* **Problem details**: Reproduce every line of the listing as written, apart from the pictures.

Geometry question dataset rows
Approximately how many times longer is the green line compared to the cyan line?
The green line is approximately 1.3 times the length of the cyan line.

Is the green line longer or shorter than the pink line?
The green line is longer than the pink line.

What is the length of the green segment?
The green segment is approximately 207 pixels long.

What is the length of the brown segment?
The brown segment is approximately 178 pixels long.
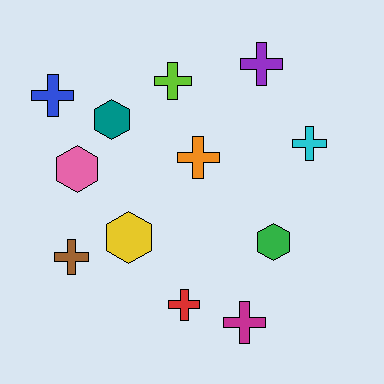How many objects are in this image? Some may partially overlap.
There are 12 objects.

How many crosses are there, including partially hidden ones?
There are 8 crosses.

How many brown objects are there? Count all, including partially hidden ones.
There is 1 brown object.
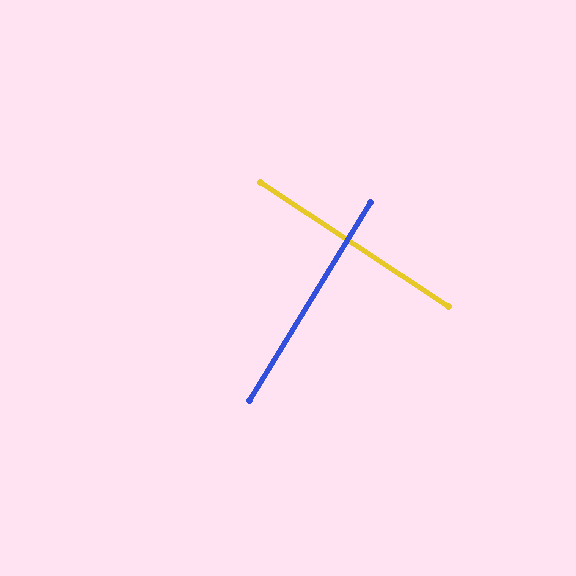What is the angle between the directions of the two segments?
Approximately 88 degrees.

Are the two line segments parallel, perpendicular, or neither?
Perpendicular — they meet at approximately 88°.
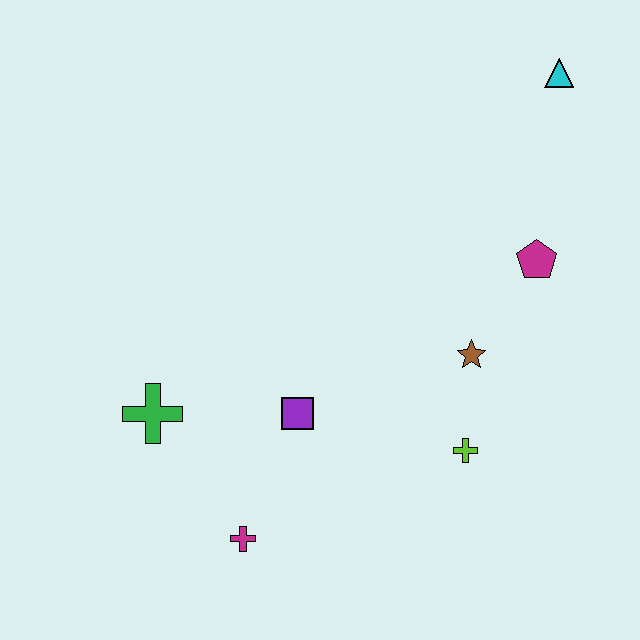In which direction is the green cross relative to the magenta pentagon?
The green cross is to the left of the magenta pentagon.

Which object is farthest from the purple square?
The cyan triangle is farthest from the purple square.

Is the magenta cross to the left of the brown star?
Yes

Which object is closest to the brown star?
The lime cross is closest to the brown star.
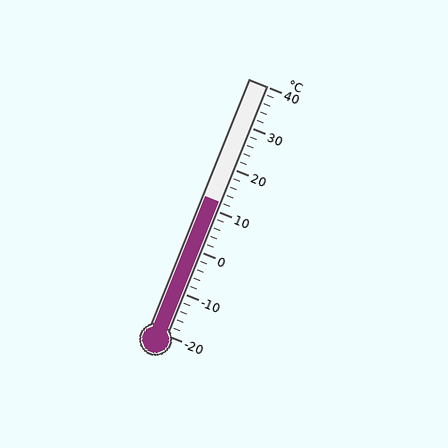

* **Exercise solution**:
Approximately how many times longer is the green line compared to the cyan line?
The green line is approximately 1.3 times the length of the cyan line.

Is the green line longer or shorter than the pink line?
The green line is longer than the pink line.

What is the length of the green segment?
The green segment is approximately 207 pixels long.

What is the length of the brown segment?
The brown segment is approximately 178 pixels long.
How many objects are in this image? Some may partially overlap.
There are 12 objects.

How many crosses are there, including partially hidden ones?
There are 8 crosses.

How many brown objects are there? Count all, including partially hidden ones.
There is 1 brown object.
What is the angle between the directions of the two segments?
Approximately 88 degrees.

Are the two line segments parallel, perpendicular, or neither?
Perpendicular — they meet at approximately 88°.
In which direction is the green cross relative to the magenta pentagon?
The green cross is to the left of the magenta pentagon.

Which object is farthest from the purple square?
The cyan triangle is farthest from the purple square.

Is the magenta cross to the left of the brown star?
Yes

Which object is closest to the brown star?
The lime cross is closest to the brown star.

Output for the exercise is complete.